Problem requirements: Leave out the pictures and copy every record exactly.

Material for the task:
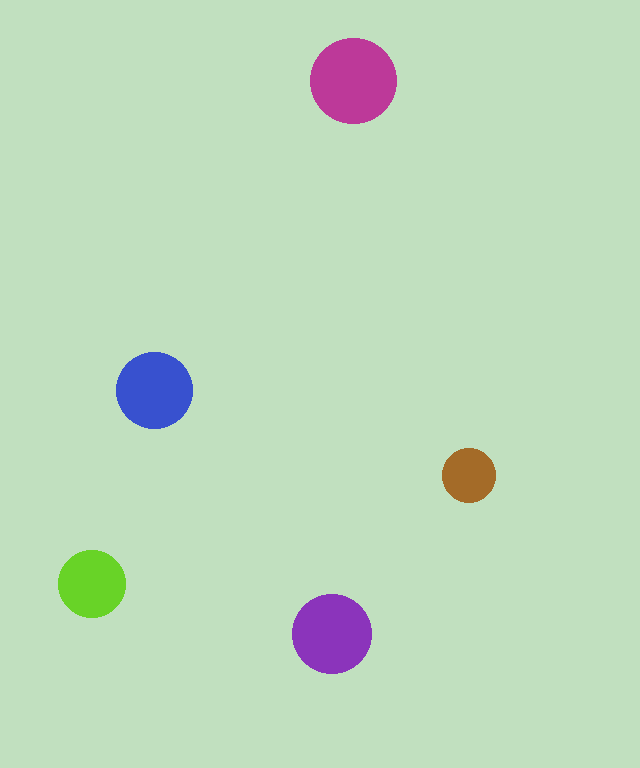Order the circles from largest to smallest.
the magenta one, the purple one, the blue one, the lime one, the brown one.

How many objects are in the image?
There are 5 objects in the image.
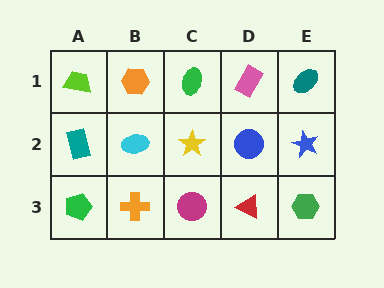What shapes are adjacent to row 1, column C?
A yellow star (row 2, column C), an orange hexagon (row 1, column B), a pink rectangle (row 1, column D).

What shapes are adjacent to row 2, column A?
A lime trapezoid (row 1, column A), a green pentagon (row 3, column A), a cyan ellipse (row 2, column B).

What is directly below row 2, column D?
A red triangle.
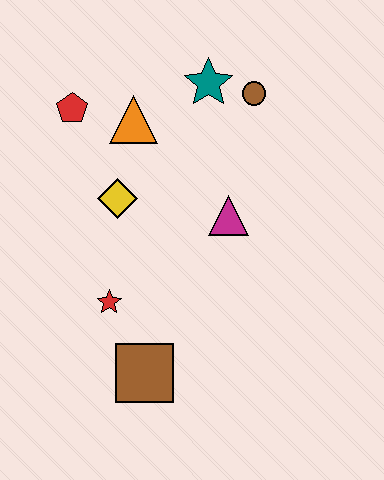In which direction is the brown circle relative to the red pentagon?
The brown circle is to the right of the red pentagon.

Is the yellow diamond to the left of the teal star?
Yes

Written answer:
Order the circles from largest to smallest.
the magenta one, the purple one, the blue one, the lime one, the brown one.

How many objects are in the image?
There are 5 objects in the image.
What shapes are adjacent to row 1, column C?
A yellow star (row 2, column C), an orange hexagon (row 1, column B), a pink rectangle (row 1, column D).

What shapes are adjacent to row 2, column A?
A lime trapezoid (row 1, column A), a green pentagon (row 3, column A), a cyan ellipse (row 2, column B).

What is directly below row 2, column D?
A red triangle.
In which direction is the brown circle relative to the red pentagon?
The brown circle is to the right of the red pentagon.

Is the yellow diamond to the left of the teal star?
Yes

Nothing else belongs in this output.